___ Data for this exercise ___

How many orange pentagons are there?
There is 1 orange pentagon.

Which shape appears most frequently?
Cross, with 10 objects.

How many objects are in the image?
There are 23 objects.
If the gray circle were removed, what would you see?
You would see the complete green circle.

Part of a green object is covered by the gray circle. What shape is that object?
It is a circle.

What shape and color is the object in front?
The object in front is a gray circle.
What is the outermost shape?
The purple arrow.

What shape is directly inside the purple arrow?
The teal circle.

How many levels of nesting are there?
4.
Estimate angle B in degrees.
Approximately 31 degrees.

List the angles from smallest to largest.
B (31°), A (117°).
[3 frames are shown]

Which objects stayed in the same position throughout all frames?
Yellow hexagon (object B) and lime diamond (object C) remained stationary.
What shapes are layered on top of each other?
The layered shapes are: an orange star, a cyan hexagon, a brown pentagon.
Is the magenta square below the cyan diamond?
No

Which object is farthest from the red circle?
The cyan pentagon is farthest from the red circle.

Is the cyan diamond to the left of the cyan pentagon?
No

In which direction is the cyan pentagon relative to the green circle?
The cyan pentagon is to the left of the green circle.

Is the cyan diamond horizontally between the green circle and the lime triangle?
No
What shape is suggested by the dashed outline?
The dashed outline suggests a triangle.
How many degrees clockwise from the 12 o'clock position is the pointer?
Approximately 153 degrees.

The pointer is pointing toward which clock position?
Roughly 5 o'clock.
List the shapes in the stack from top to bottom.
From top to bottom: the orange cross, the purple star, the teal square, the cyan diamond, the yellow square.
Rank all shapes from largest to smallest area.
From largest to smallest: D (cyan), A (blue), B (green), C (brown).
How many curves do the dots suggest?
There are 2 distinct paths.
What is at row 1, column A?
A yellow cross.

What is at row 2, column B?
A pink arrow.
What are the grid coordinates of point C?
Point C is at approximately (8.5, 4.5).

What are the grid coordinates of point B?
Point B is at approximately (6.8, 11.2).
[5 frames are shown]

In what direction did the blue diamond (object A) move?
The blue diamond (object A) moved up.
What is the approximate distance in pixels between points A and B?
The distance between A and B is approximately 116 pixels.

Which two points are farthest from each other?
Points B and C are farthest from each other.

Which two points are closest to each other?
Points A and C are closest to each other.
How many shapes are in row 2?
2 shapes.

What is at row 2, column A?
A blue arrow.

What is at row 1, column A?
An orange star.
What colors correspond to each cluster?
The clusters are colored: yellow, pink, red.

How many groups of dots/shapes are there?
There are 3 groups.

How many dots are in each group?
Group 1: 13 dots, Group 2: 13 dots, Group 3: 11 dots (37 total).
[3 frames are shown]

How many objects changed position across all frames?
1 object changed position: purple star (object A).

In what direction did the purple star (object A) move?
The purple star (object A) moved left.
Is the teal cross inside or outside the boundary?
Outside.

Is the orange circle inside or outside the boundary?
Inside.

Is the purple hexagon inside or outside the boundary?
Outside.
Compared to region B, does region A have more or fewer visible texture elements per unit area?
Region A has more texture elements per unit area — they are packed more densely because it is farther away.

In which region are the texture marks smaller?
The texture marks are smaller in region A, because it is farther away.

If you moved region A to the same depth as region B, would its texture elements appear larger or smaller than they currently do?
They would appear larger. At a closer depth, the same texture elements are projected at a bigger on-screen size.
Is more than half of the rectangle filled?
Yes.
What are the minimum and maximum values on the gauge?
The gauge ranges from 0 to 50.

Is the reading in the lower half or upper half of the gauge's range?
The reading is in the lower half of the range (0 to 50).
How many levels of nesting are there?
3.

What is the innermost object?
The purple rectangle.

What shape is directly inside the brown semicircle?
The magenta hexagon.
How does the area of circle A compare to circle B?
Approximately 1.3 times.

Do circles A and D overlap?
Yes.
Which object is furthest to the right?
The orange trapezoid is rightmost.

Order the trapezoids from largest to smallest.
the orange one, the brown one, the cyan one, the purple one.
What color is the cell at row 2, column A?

___

▶ Given problem
Write out every record verbatim.

▶ Exercise output
How many orange pentagons are there?
There is 1 orange pentagon.

Which shape appears most frequently?
Cross, with 10 objects.

How many objects are in the image?
There are 23 objects.
If the gray circle were removed, what would you see?
You would see the complete green circle.

Part of a green object is covered by the gray circle. What shape is that object?
It is a circle.

What shape and color is the object in front?
The object in front is a gray circle.
What is the outermost shape?
The purple arrow.

What shape is directly inside the purple arrow?
The teal circle.

How many levels of nesting are there?
4.
Estimate angle B in degrees.
Approximately 31 degrees.

List the angles from smallest to largest.
B (31°), A (117°).
[3 frames are shown]

Which objects stayed in the same position throughout all frames?
Yellow hexagon (object B) and lime diamond (object C) remained stationary.
What shapes are layered on top of each other?
The layered shapes are: an orange star, a cyan hexagon, a brown pentagon.
Is the magenta square below the cyan diamond?
No

Which object is farthest from the red circle?
The cyan pentagon is farthest from the red circle.

Is the cyan diamond to the left of the cyan pentagon?
No

In which direction is the cyan pentagon relative to the green circle?
The cyan pentagon is to the left of the green circle.

Is the cyan diamond horizontally between the green circle and the lime triangle?
No
What shape is suggested by the dashed outline?
The dashed outline suggests a triangle.
How many degrees clockwise from the 12 o'clock position is the pointer?
Approximately 153 degrees.

The pointer is pointing toward which clock position?
Roughly 5 o'clock.
List the shapes in the stack from top to bottom.
From top to bottom: the orange cross, the purple star, the teal square, the cyan diamond, the yellow square.
Rank all shapes from largest to smallest area.
From largest to smallest: D (cyan), A (blue), B (green), C (brown).
How many curves do the dots suggest?
There are 2 distinct paths.
What is at row 1, column A?
A yellow cross.

What is at row 2, column B?
A pink arrow.
What are the grid coordinates of point C?
Point C is at approximately (8.5, 4.5).

What are the grid coordinates of point B?
Point B is at approximately (6.8, 11.2).
[5 frames are shown]

In what direction did the blue diamond (object A) move?
The blue diamond (object A) moved up.
What is the approximate distance in pixels between points A and B?
The distance between A and B is approximately 116 pixels.

Which two points are farthest from each other?
Points B and C are farthest from each other.

Which two points are closest to each other?
Points A and C are closest to each other.
How many shapes are in row 2?
2 shapes.

What is at row 2, column A?
A blue arrow.

What is at row 1, column A?
An orange star.
What colors correspond to each cluster?
The clusters are colored: yellow, pink, red.

How many groups of dots/shapes are there?
There are 3 groups.

How many dots are in each group?
Group 1: 13 dots, Group 2: 13 dots, Group 3: 11 dots (37 total).
[3 frames are shown]

How many objects changed position across all frames?
1 object changed position: purple star (object A).

In what direction did the purple star (object A) move?
The purple star (object A) moved left.
Is the teal cross inside or outside the boundary?
Outside.

Is the orange circle inside or outside the boundary?
Inside.

Is the purple hexagon inside or outside the boundary?
Outside.
Compared to region B, does region A have more or fewer visible texture elements per unit area?
Region A has more texture elements per unit area — they are packed more densely because it is farther away.

In which region are the texture marks smaller?
The texture marks are smaller in region A, because it is farther away.

If you moved region A to the same depth as region B, would its texture elements appear larger or smaller than they currently do?
They would appear larger. At a closer depth, the same texture elements are projected at a bigger on-screen size.
Is more than half of the rectangle filled?
Yes.
What are the minimum and maximum values on the gauge?
The gauge ranges from 0 to 50.

Is the reading in the lower half or upper half of the gauge's range?
The reading is in the lower half of the range (0 to 50).
How many levels of nesting are there?
3.

What is the innermost object?
The purple rectangle.

What shape is directly inside the brown semicircle?
The magenta hexagon.
How does the area of circle A compare to circle B?
Approximately 1.3 times.

Do circles A and D overlap?
Yes.
Which object is furthest to the right?
The orange trapezoid is rightmost.

Order the trapezoids from largest to smallest.
the orange one, the brown one, the cyan one, the purple one.
What color is the cell at row 2, column A?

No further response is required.